* [Exercise directions]:
Skip the pictures. Quote every line below, exactly, from the one with "How would you group these items by shape?" through the final line.

* [Extracted data]:
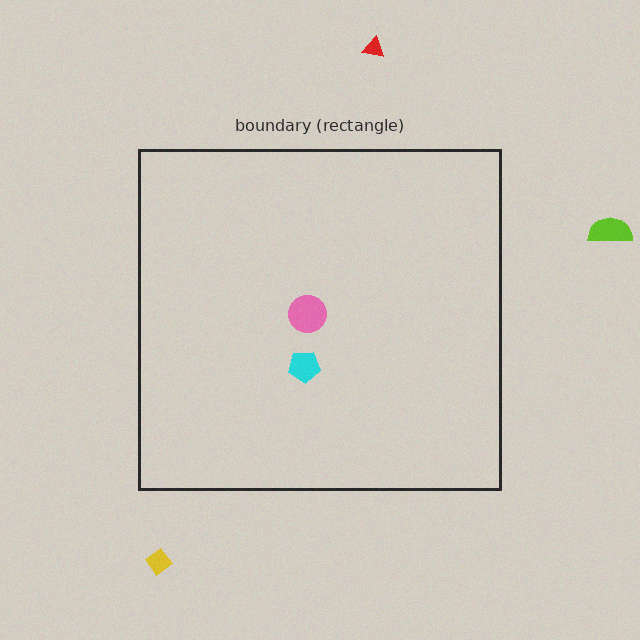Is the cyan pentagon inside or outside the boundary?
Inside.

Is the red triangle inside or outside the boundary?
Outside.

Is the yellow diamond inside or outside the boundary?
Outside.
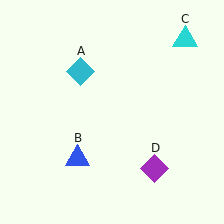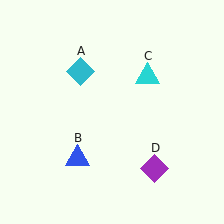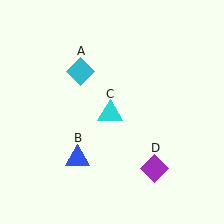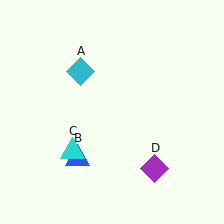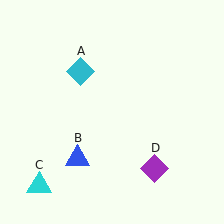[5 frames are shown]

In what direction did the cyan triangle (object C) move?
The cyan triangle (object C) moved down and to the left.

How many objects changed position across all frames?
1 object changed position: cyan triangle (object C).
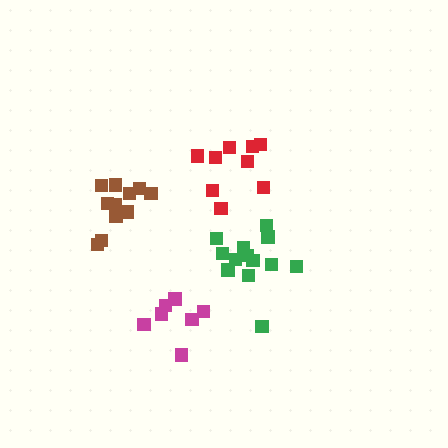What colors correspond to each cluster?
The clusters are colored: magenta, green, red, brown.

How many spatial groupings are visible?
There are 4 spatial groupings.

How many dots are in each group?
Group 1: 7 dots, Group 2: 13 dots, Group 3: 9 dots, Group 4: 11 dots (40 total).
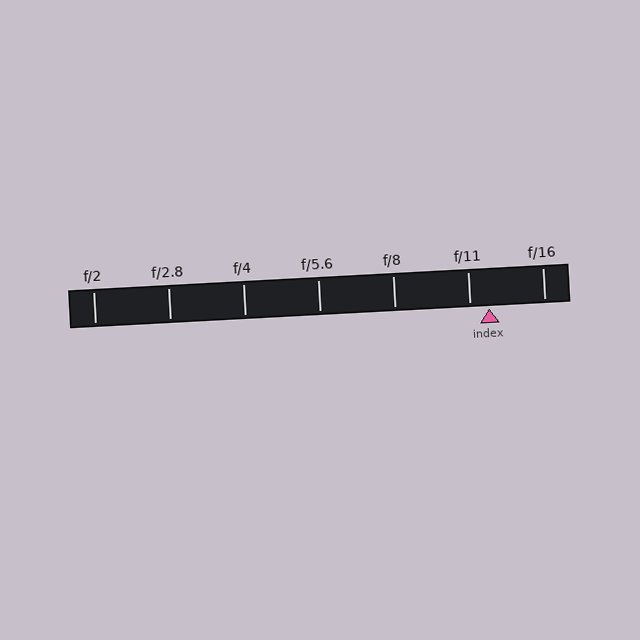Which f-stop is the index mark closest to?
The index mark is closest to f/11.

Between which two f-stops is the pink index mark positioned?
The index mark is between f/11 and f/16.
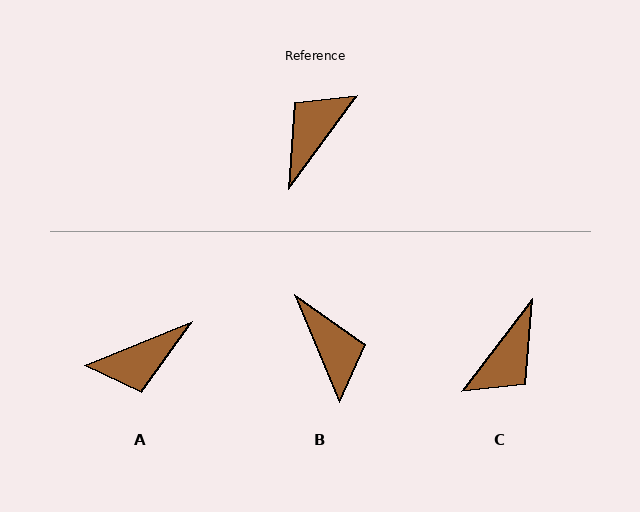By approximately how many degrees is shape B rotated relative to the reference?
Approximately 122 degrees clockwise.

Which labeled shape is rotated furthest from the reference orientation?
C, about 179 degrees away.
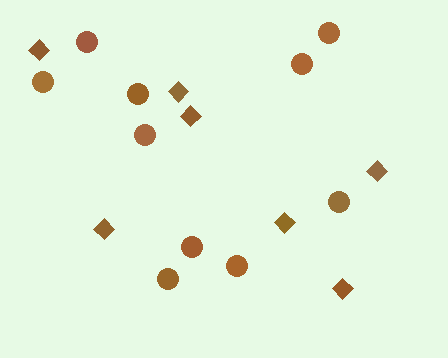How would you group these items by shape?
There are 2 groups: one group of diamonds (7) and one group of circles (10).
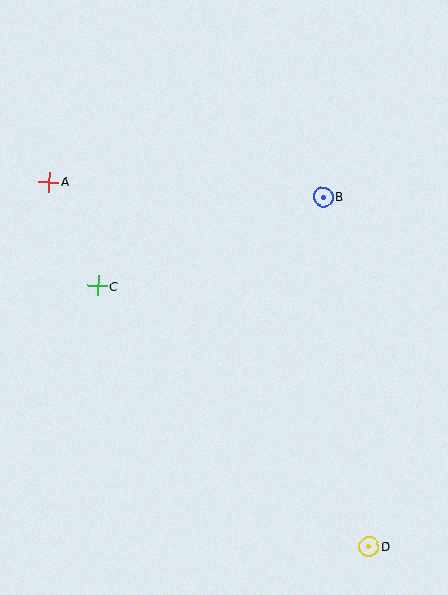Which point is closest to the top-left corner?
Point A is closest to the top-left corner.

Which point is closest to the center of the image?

* [Exercise output]:
How would you group these items by shape?
There are 2 groups: one group of diamonds (7) and one group of circles (10).
Which point is closest to the top-left corner?
Point A is closest to the top-left corner.

Which point is closest to the center of the image?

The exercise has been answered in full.